- **Set exercise**
Leave out the pictures and copy each record below exactly.

━━━━━━━━━━━━━━━━━━━━━━━━━━━━━━

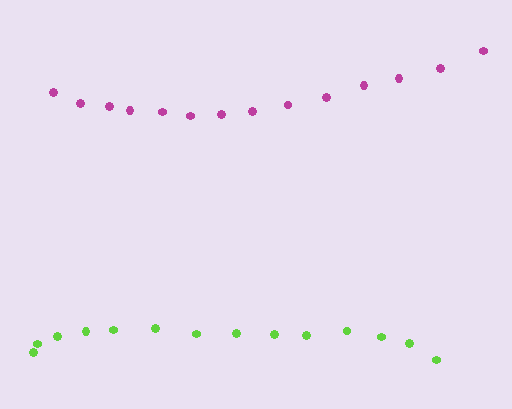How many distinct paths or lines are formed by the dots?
There are 2 distinct paths.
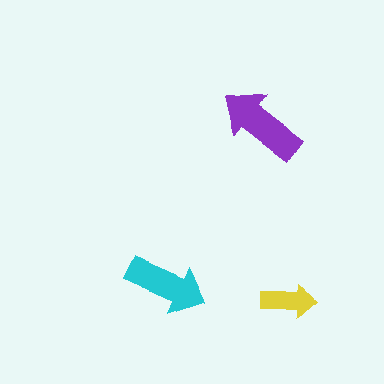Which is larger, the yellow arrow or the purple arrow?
The purple one.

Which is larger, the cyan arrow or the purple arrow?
The purple one.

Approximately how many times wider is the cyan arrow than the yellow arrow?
About 1.5 times wider.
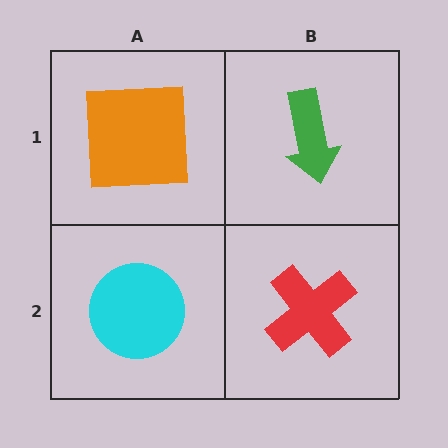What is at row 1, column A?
An orange square.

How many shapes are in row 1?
2 shapes.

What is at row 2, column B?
A red cross.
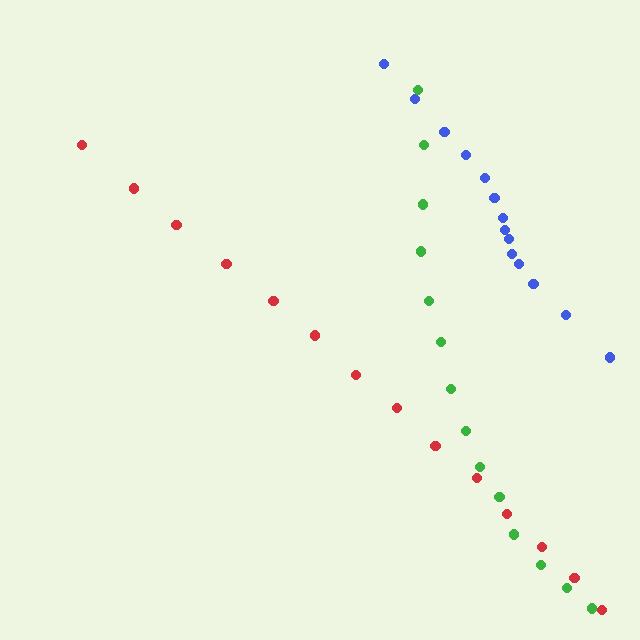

━━━━━━━━━━━━━━━━━━━━━━━━━━━━━━

- **Exercise solution**
How many distinct paths or lines are formed by the dots?
There are 2 distinct paths.
Which is larger, the yellow arrow or the purple arrow?
The purple one.

Which is larger, the cyan arrow or the purple arrow?
The purple one.

Approximately how many times wider is the cyan arrow than the yellow arrow?
About 1.5 times wider.
What is at row 1, column A?
An orange square.

How many shapes are in row 1?
2 shapes.

What is at row 2, column B?
A red cross.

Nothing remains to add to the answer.